-- DATA LISTING start --

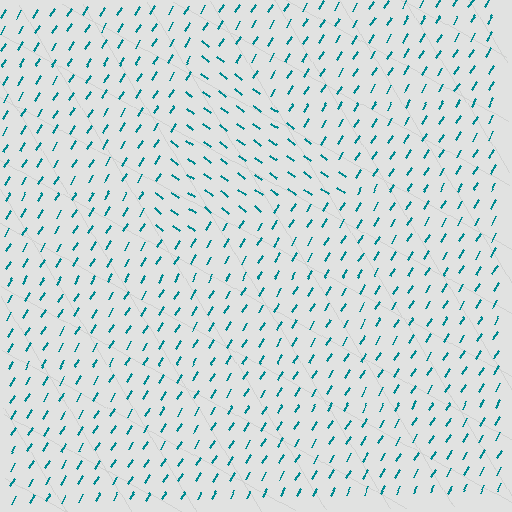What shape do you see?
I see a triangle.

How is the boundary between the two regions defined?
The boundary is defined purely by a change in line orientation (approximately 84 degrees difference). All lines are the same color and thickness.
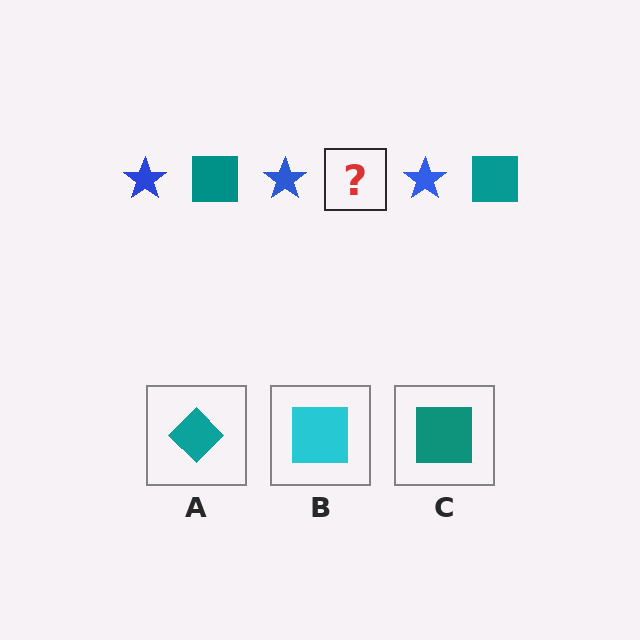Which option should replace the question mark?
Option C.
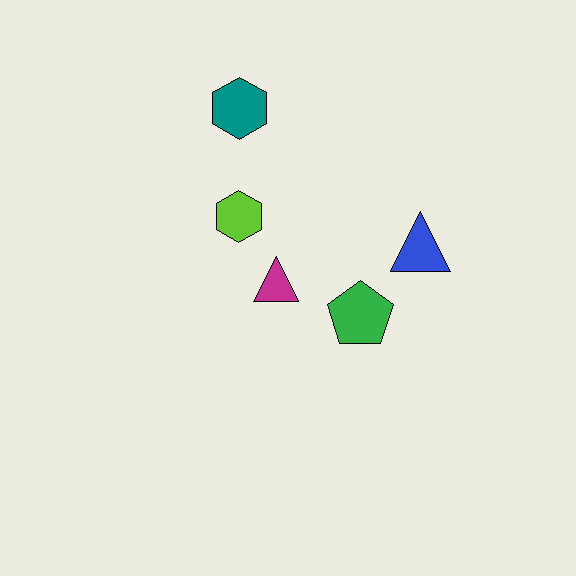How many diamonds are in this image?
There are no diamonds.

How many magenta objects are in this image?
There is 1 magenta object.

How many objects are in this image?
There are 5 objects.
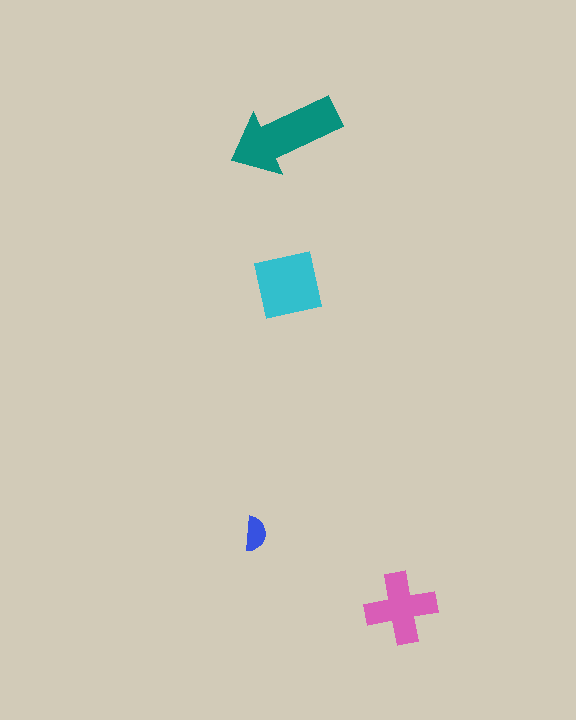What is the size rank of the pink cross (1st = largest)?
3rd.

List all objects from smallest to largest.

-- DATA LISTING end --
-- DATA LISTING start --

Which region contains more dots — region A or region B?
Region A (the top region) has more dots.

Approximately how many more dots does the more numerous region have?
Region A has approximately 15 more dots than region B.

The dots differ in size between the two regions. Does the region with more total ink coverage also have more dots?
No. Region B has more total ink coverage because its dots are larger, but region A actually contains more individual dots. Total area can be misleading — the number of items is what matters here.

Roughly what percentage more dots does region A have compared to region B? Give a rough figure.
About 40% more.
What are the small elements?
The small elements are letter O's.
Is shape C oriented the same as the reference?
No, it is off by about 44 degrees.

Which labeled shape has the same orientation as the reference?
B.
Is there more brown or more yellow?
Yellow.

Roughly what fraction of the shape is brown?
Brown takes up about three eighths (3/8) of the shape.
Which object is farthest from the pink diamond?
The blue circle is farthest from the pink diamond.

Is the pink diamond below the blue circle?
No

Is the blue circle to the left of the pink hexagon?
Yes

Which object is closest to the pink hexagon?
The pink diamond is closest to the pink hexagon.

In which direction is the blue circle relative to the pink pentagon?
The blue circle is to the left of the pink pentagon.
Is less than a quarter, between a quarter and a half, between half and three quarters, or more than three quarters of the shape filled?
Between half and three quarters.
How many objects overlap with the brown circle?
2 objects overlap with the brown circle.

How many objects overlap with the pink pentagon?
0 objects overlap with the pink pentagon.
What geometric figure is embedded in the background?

-- DATA LISTING end --

### WHAT THE EXERCISE ASKS
Exactly as written, quote the lines from the one that has "Is shape C oriented" down to the one that has "What geometric figure", and include both.

### FINAL RESULT
Is shape C oriented the same as the reference?
No, it is off by about 44 degrees.

Which labeled shape has the same orientation as the reference?
B.
Is there more brown or more yellow?
Yellow.

Roughly what fraction of the shape is brown?
Brown takes up about three eighths (3/8) of the shape.
Which object is farthest from the pink diamond?
The blue circle is farthest from the pink diamond.

Is the pink diamond below the blue circle?
No

Is the blue circle to the left of the pink hexagon?
Yes

Which object is closest to the pink hexagon?
The pink diamond is closest to the pink hexagon.

In which direction is the blue circle relative to the pink pentagon?
The blue circle is to the left of the pink pentagon.
Is less than a quarter, between a quarter and a half, between half and three quarters, or more than three quarters of the shape filled?
Between half and three quarters.
How many objects overlap with the brown circle?
2 objects overlap with the brown circle.

How many objects overlap with the pink pentagon?
0 objects overlap with the pink pentagon.
What geometric figure is embedded in the background?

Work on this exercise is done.